Stored records
Content starts
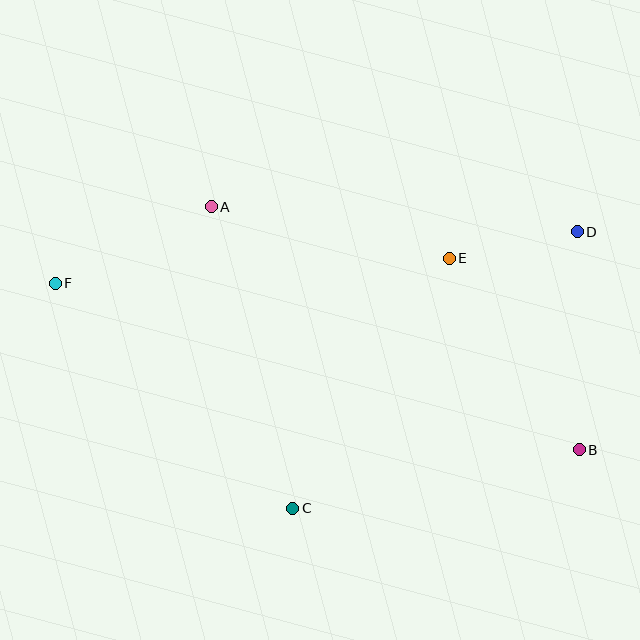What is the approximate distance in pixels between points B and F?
The distance between B and F is approximately 550 pixels.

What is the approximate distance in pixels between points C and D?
The distance between C and D is approximately 397 pixels.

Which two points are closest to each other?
Points D and E are closest to each other.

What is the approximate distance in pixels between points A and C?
The distance between A and C is approximately 312 pixels.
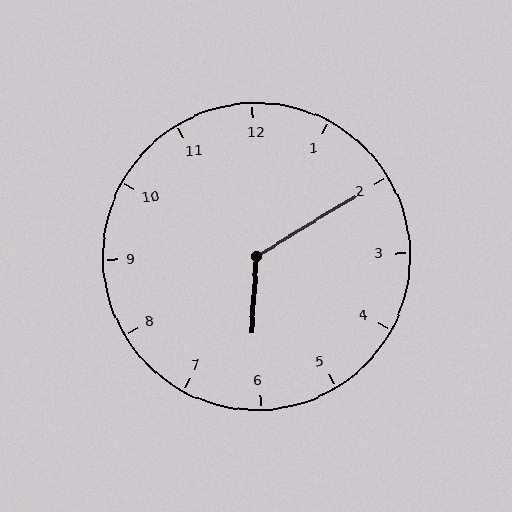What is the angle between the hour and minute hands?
Approximately 125 degrees.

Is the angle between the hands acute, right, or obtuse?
It is obtuse.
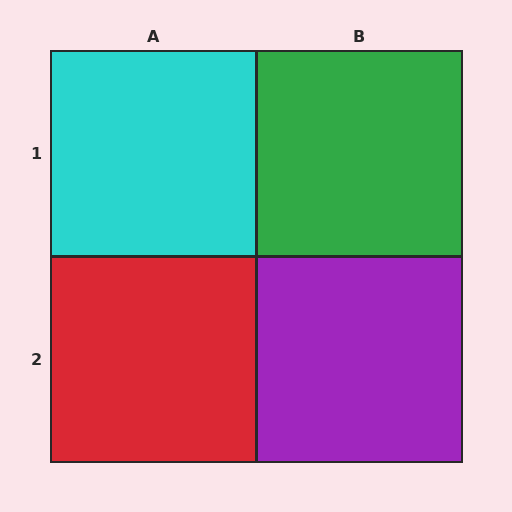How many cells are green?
1 cell is green.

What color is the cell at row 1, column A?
Cyan.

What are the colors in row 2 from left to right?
Red, purple.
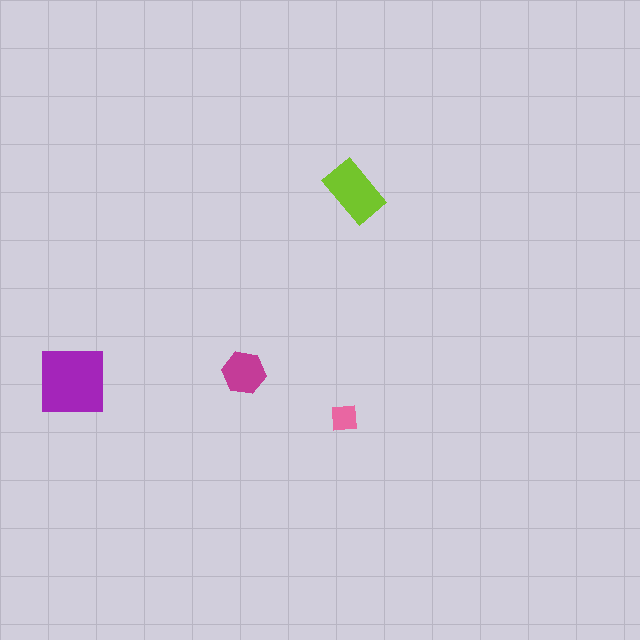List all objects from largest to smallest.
The purple square, the lime rectangle, the magenta hexagon, the pink square.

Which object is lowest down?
The pink square is bottommost.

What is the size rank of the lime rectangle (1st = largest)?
2nd.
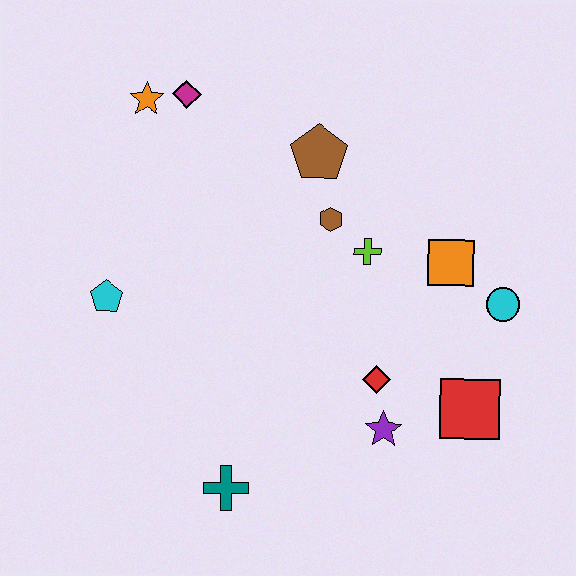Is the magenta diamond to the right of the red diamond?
No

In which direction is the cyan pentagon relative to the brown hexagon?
The cyan pentagon is to the left of the brown hexagon.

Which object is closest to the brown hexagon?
The lime cross is closest to the brown hexagon.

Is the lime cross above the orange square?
Yes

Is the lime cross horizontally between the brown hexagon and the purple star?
Yes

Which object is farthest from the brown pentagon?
The teal cross is farthest from the brown pentagon.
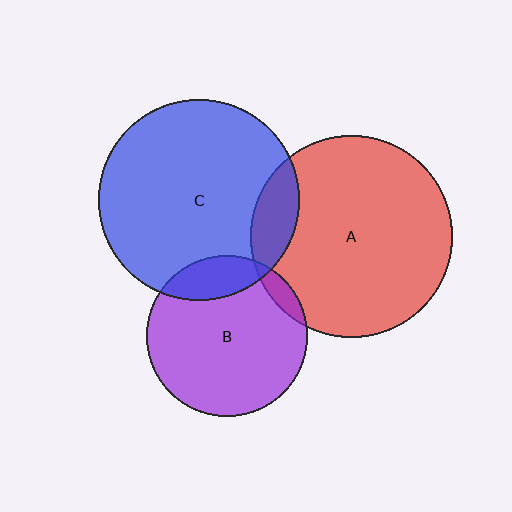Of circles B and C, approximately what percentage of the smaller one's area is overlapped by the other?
Approximately 15%.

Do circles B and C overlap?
Yes.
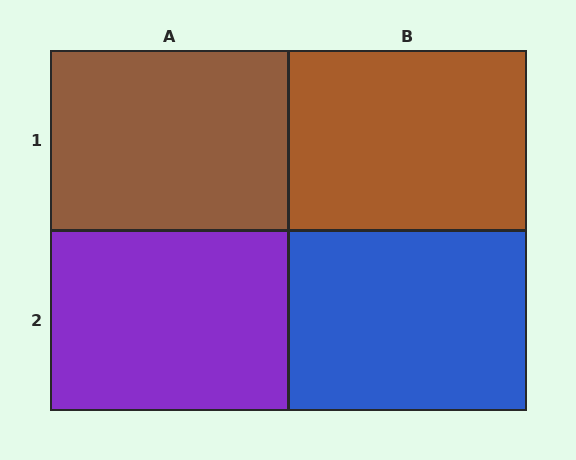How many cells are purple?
1 cell is purple.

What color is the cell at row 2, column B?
Blue.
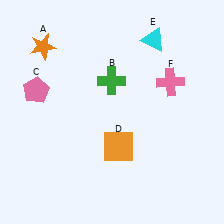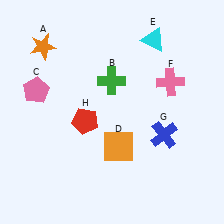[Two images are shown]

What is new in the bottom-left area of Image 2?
A red pentagon (H) was added in the bottom-left area of Image 2.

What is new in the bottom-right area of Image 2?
A blue cross (G) was added in the bottom-right area of Image 2.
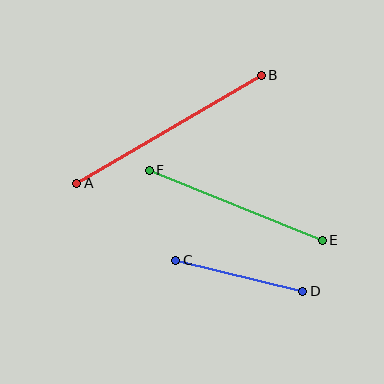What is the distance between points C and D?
The distance is approximately 131 pixels.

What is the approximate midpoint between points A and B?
The midpoint is at approximately (169, 129) pixels.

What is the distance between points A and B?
The distance is approximately 213 pixels.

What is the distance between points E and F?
The distance is approximately 187 pixels.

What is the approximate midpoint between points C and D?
The midpoint is at approximately (239, 276) pixels.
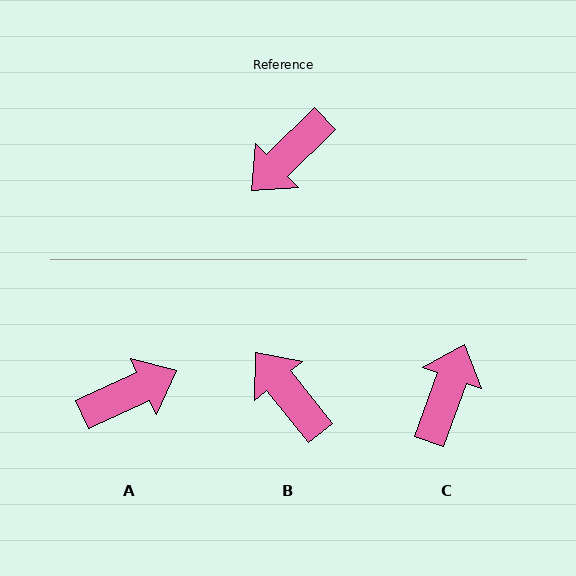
Content ends
Problem details: The records above should be returned word for word, with every picture left out.

Written reply:
What is the approximate distance in pixels between points B and F?
The distance between B and F is approximately 550 pixels.

What is the approximate distance in pixels between points C and D?
The distance between C and D is approximately 397 pixels.

Which two points are closest to each other?
Points D and E are closest to each other.

What is the approximate distance in pixels between points A and C?
The distance between A and C is approximately 312 pixels.
What is the angle between the hour and minute hands?
Approximately 125 degrees.

Is the angle between the hands acute, right, or obtuse?
It is obtuse.
How many cells are green?
1 cell is green.

What color is the cell at row 1, column A?
Cyan.

What are the colors in row 2 from left to right?
Red, purple.
List all objects from largest to smallest.
The purple square, the lime rectangle, the magenta hexagon, the pink square.

Which object is lowest down?
The pink square is bottommost.

What is the size rank of the lime rectangle (1st = largest)?
2nd.
Is the magenta diamond to the right of the red diamond?
No

In which direction is the cyan pentagon relative to the brown hexagon?
The cyan pentagon is to the left of the brown hexagon.

Which object is closest to the brown hexagon?
The lime cross is closest to the brown hexagon.

Is the lime cross above the orange square?
Yes

Is the lime cross horizontally between the brown hexagon and the purple star?
Yes

Which object is farthest from the brown pentagon?
The teal cross is farthest from the brown pentagon.
Of circles B and C, approximately what percentage of the smaller one's area is overlapped by the other?
Approximately 15%.

Do circles B and C overlap?
Yes.
How many cells are purple?
1 cell is purple.

What color is the cell at row 2, column B?
Blue.
[Two images are shown]

What is new in the bottom-left area of Image 2?
A red pentagon (H) was added in the bottom-left area of Image 2.

What is new in the bottom-right area of Image 2?
A blue cross (G) was added in the bottom-right area of Image 2.
What is the distance between points C and D?
The distance is approximately 131 pixels.

What is the approximate midpoint between points A and B?
The midpoint is at approximately (169, 129) pixels.

What is the distance between points A and B?
The distance is approximately 213 pixels.

What is the distance between points E and F?
The distance is approximately 187 pixels.

What is the approximate midpoint between points C and D?
The midpoint is at approximately (239, 276) pixels.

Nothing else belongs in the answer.